▸ TASK TO COMPLETE
Write out the listing below exactly, and omit any images you find in it.

═══ PROVIDED INFORMATION

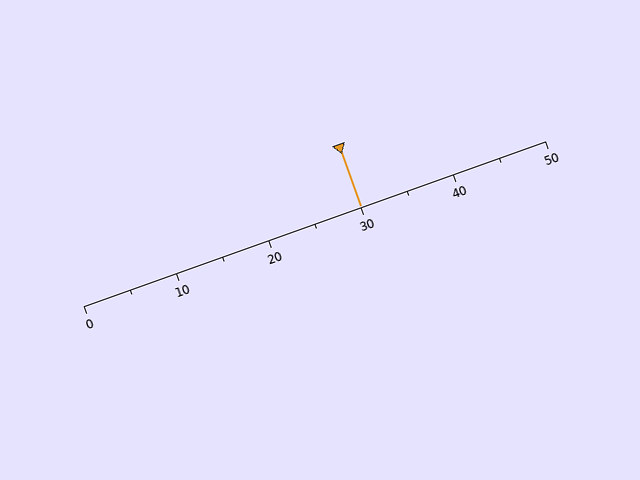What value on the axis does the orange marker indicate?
The marker indicates approximately 30.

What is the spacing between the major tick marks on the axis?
The major ticks are spaced 10 apart.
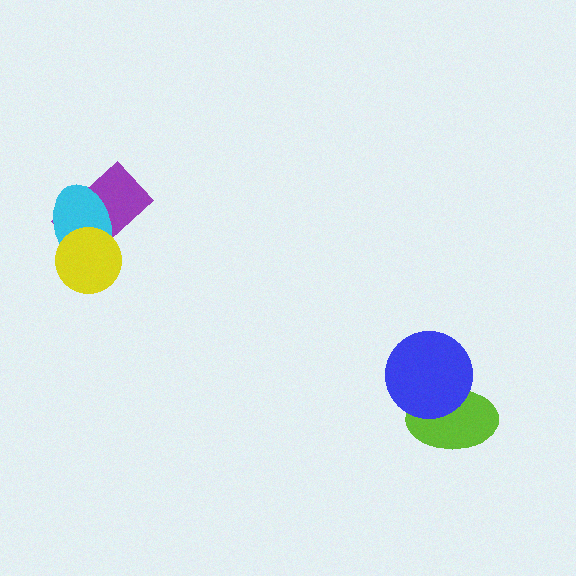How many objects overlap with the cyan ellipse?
2 objects overlap with the cyan ellipse.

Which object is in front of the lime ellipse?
The blue circle is in front of the lime ellipse.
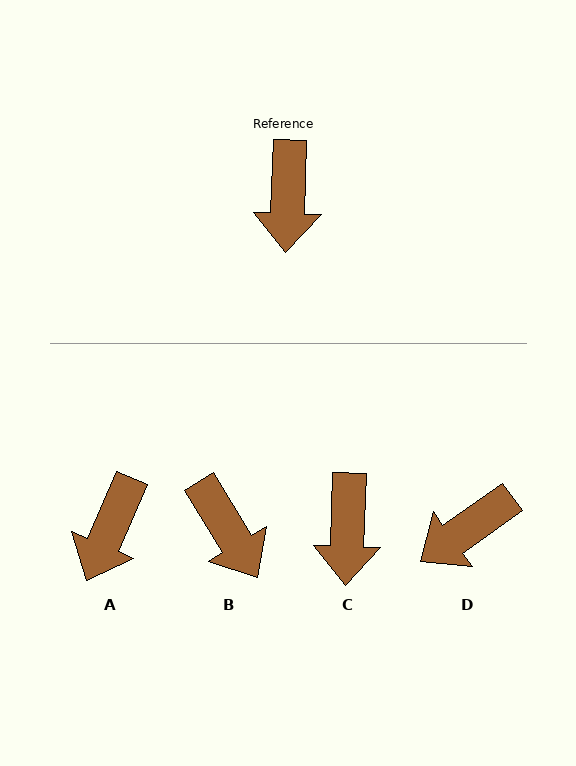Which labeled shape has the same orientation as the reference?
C.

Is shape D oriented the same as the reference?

══════

▸ COMPLETED EXERCISE
What value on the axis does the orange marker indicate?
The marker indicates approximately 30.

What is the spacing between the major tick marks on the axis?
The major ticks are spaced 10 apart.
How many objects overlap with the cyan ellipse?
2 objects overlap with the cyan ellipse.

Which object is in front of the lime ellipse?
The blue circle is in front of the lime ellipse.
Which labeled shape has the same orientation as the reference?
C.

Is shape D oriented the same as the reference?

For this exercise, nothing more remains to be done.